# What the task requires:
Can you output the records below exactly as they are written?

[Rows from a shape dataset]
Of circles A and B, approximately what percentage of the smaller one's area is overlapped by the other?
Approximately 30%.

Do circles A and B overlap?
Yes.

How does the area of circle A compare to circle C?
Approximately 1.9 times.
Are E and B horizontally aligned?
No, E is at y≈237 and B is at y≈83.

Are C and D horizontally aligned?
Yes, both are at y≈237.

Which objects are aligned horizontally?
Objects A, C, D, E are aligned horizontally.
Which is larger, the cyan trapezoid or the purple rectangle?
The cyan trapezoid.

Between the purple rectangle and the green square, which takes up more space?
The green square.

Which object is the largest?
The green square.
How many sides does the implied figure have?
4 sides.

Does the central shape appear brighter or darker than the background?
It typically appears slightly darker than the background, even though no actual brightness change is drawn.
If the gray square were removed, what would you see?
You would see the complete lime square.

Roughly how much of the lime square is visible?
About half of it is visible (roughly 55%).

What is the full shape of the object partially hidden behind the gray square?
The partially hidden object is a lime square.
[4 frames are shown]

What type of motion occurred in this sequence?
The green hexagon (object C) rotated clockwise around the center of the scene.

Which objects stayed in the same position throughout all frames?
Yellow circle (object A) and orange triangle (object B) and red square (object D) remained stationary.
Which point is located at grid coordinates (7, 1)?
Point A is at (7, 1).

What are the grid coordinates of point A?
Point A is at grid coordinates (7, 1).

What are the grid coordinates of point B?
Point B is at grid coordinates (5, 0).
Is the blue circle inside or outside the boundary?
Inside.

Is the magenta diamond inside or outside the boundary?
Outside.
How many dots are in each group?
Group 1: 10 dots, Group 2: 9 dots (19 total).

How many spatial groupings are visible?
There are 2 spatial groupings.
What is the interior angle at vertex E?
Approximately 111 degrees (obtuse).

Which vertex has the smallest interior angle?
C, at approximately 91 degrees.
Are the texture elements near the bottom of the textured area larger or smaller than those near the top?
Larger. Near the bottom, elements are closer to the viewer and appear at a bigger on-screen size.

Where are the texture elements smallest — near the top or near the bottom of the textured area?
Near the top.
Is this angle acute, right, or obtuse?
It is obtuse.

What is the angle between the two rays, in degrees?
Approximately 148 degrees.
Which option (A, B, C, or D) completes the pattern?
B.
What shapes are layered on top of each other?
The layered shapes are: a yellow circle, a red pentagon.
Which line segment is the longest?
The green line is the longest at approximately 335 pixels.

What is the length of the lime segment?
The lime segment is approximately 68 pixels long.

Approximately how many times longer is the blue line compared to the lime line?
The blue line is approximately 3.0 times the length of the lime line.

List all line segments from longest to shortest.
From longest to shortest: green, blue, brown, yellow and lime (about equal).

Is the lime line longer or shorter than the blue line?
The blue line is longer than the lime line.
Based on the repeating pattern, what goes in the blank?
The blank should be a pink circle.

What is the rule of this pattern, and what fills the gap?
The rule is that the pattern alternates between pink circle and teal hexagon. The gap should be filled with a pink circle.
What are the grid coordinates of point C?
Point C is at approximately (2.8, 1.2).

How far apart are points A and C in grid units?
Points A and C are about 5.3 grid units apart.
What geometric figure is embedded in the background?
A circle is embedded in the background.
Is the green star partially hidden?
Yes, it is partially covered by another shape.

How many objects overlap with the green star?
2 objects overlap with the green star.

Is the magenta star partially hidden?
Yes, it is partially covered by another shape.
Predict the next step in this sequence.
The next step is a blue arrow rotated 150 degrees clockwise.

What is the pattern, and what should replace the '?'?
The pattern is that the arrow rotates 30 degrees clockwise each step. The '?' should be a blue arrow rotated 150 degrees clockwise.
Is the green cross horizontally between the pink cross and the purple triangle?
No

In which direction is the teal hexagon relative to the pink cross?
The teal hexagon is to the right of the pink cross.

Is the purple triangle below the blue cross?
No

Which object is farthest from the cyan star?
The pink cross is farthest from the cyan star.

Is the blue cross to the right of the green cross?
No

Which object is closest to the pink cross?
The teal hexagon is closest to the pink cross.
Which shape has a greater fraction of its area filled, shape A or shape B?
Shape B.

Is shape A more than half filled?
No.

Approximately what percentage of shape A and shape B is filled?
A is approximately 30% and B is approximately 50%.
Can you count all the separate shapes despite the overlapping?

# Task solution:
Of circles A and B, approximately what percentage of the smaller one's area is overlapped by the other?
Approximately 30%.

Do circles A and B overlap?
Yes.

How does the area of circle A compare to circle C?
Approximately 1.9 times.
Are E and B horizontally aligned?
No, E is at y≈237 and B is at y≈83.

Are C and D horizontally aligned?
Yes, both are at y≈237.

Which objects are aligned horizontally?
Objects A, C, D, E are aligned horizontally.
Which is larger, the cyan trapezoid or the purple rectangle?
The cyan trapezoid.

Between the purple rectangle and the green square, which takes up more space?
The green square.

Which object is the largest?
The green square.
How many sides does the implied figure have?
4 sides.

Does the central shape appear brighter or darker than the background?
It typically appears slightly darker than the background, even though no actual brightness change is drawn.
If the gray square were removed, what would you see?
You would see the complete lime square.

Roughly how much of the lime square is visible?
About half of it is visible (roughly 55%).

What is the full shape of the object partially hidden behind the gray square?
The partially hidden object is a lime square.
[4 frames are shown]

What type of motion occurred in this sequence?
The green hexagon (object C) rotated clockwise around the center of the scene.

Which objects stayed in the same position throughout all frames?
Yellow circle (object A) and orange triangle (object B) and red square (object D) remained stationary.
Which point is located at grid coordinates (7, 1)?
Point A is at (7, 1).

What are the grid coordinates of point A?
Point A is at grid coordinates (7, 1).

What are the grid coordinates of point B?
Point B is at grid coordinates (5, 0).
Is the blue circle inside or outside the boundary?
Inside.

Is the magenta diamond inside or outside the boundary?
Outside.
How many dots are in each group?
Group 1: 10 dots, Group 2: 9 dots (19 total).

How many spatial groupings are visible?
There are 2 spatial groupings.
What is the interior angle at vertex E?
Approximately 111 degrees (obtuse).

Which vertex has the smallest interior angle?
C, at approximately 91 degrees.
Are the texture elements near the bottom of the textured area larger or smaller than those near the top?
Larger. Near the bottom, elements are closer to the viewer and appear at a bigger on-screen size.

Where are the texture elements smallest — near the top or near the bottom of the textured area?
Near the top.
Is this angle acute, right, or obtuse?
It is obtuse.

What is the angle between the two rays, in degrees?
Approximately 148 degrees.
Which option (A, B, C, or D) completes the pattern?
B.
What shapes are layered on top of each other?
The layered shapes are: a yellow circle, a red pentagon.
Which line segment is the longest?
The green line is the longest at approximately 335 pixels.

What is the length of the lime segment?
The lime segment is approximately 68 pixels long.

Approximately how many times longer is the blue line compared to the lime line?
The blue line is approximately 3.0 times the length of the lime line.

List all line segments from longest to shortest.
From longest to shortest: green, blue, brown, yellow and lime (about equal).

Is the lime line longer or shorter than the blue line?
The blue line is longer than the lime line.
Based on the repeating pattern, what goes in the blank?
The blank should be a pink circle.

What is the rule of this pattern, and what fills the gap?
The rule is that the pattern alternates between pink circle and teal hexagon. The gap should be filled with a pink circle.
What are the grid coordinates of point C?
Point C is at approximately (2.8, 1.2).

How far apart are points A and C in grid units?
Points A and C are about 5.3 grid units apart.
What geometric figure is embedded in the background?
A circle is embedded in the background.
Is the green star partially hidden?
Yes, it is partially covered by another shape.

How many objects overlap with the green star?
2 objects overlap with the green star.

Is the magenta star partially hidden?
Yes, it is partially covered by another shape.
Predict the next step in this sequence.
The next step is a blue arrow rotated 150 degrees clockwise.

What is the pattern, and what should replace the '?'?
The pattern is that the arrow rotates 30 degrees clockwise each step. The '?' should be a blue arrow rotated 150 degrees clockwise.
Is the green cross horizontally between the pink cross and the purple triangle?
No

In which direction is the teal hexagon relative to the pink cross?
The teal hexagon is to the right of the pink cross.

Is the purple triangle below the blue cross?
No

Which object is farthest from the cyan star?
The pink cross is farthest from the cyan star.

Is the blue cross to the right of the green cross?
No

Which object is closest to the pink cross?
The teal hexagon is closest to the pink cross.
Which shape has a greater fraction of its area filled, shape A or shape B?
Shape B.

Is shape A more than half filled?
No.

Approximately what percentage of shape A and shape B is filled?
A is approximately 30% and B is approximately 50%.
Can you count all the separate shapes despite the overlapping?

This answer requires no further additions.